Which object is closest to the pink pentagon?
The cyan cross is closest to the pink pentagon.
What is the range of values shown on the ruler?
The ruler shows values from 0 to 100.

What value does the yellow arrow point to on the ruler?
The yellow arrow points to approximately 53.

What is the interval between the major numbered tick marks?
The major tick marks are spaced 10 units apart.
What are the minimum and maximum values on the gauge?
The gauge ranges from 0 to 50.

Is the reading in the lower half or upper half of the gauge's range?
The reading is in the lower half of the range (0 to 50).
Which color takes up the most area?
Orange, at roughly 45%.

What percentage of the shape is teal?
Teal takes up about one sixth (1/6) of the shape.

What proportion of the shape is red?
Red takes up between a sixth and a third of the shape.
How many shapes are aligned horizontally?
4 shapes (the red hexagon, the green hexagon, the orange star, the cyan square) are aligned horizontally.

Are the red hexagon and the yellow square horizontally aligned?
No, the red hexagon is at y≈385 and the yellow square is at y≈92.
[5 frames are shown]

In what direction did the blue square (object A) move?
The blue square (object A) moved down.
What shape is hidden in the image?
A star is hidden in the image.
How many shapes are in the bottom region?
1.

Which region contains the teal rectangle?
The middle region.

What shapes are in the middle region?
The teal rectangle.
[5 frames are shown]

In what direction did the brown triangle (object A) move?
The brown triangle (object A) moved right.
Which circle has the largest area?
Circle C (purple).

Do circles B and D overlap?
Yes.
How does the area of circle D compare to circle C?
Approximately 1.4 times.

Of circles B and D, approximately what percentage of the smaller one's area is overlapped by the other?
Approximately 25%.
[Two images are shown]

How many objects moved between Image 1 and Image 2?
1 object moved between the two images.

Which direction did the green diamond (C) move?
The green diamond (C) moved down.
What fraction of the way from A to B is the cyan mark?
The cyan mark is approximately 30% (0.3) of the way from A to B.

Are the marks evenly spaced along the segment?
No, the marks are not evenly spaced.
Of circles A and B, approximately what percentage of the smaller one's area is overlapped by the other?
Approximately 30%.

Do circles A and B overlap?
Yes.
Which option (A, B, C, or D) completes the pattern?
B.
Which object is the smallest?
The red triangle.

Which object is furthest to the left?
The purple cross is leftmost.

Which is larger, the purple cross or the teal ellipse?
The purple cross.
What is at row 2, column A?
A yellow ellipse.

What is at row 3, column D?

OBJECTIVE: Retype the records in full. Keep every line identical to the original.

FULL ANSWER:
Which object is closest to the pink pentagon?
The cyan cross is closest to the pink pentagon.
What is the range of values shown on the ruler?
The ruler shows values from 0 to 100.

What value does the yellow arrow point to on the ruler?
The yellow arrow points to approximately 53.

What is the interval between the major numbered tick marks?
The major tick marks are spaced 10 units apart.
What are the minimum and maximum values on the gauge?
The gauge ranges from 0 to 50.

Is the reading in the lower half or upper half of the gauge's range?
The reading is in the lower half of the range (0 to 50).
Which color takes up the most area?
Orange, at roughly 45%.

What percentage of the shape is teal?
Teal takes up about one sixth (1/6) of the shape.

What proportion of the shape is red?
Red takes up between a sixth and a third of the shape.
How many shapes are aligned horizontally?
4 shapes (the red hexagon, the green hexagon, the orange star, the cyan square) are aligned horizontally.

Are the red hexagon and the yellow square horizontally aligned?
No, the red hexagon is at y≈385 and the yellow square is at y≈92.
[5 frames are shown]

In what direction did the blue square (object A) move?
The blue square (object A) moved down.
What shape is hidden in the image?
A star is hidden in the image.
How many shapes are in the bottom region?
1.

Which region contains the teal rectangle?
The middle region.

What shapes are in the middle region?
The teal rectangle.
[5 frames are shown]

In what direction did the brown triangle (object A) move?
The brown triangle (object A) moved right.
Which circle has the largest area?
Circle C (purple).

Do circles B and D overlap?
Yes.
How does the area of circle D compare to circle C?
Approximately 1.4 times.

Of circles B and D, approximately what percentage of the smaller one's area is overlapped by the other?
Approximately 25%.
[Two images are shown]

How many objects moved between Image 1 and Image 2?
1 object moved between the two images.

Which direction did the green diamond (C) move?
The green diamond (C) moved down.
What fraction of the way from A to B is the cyan mark?
The cyan mark is approximately 30% (0.3) of the way from A to B.

Are the marks evenly spaced along the segment?
No, the marks are not evenly spaced.
Of circles A and B, approximately what percentage of the smaller one's area is overlapped by the other?
Approximately 30%.

Do circles A and B overlap?
Yes.
Which option (A, B, C, or D) completes the pattern?
B.
Which object is the smallest?
The red triangle.

Which object is furthest to the left?
The purple cross is leftmost.

Which is larger, the purple cross or the teal ellipse?
The purple cross.
What is at row 2, column A?
A yellow ellipse.

What is at row 3, column D?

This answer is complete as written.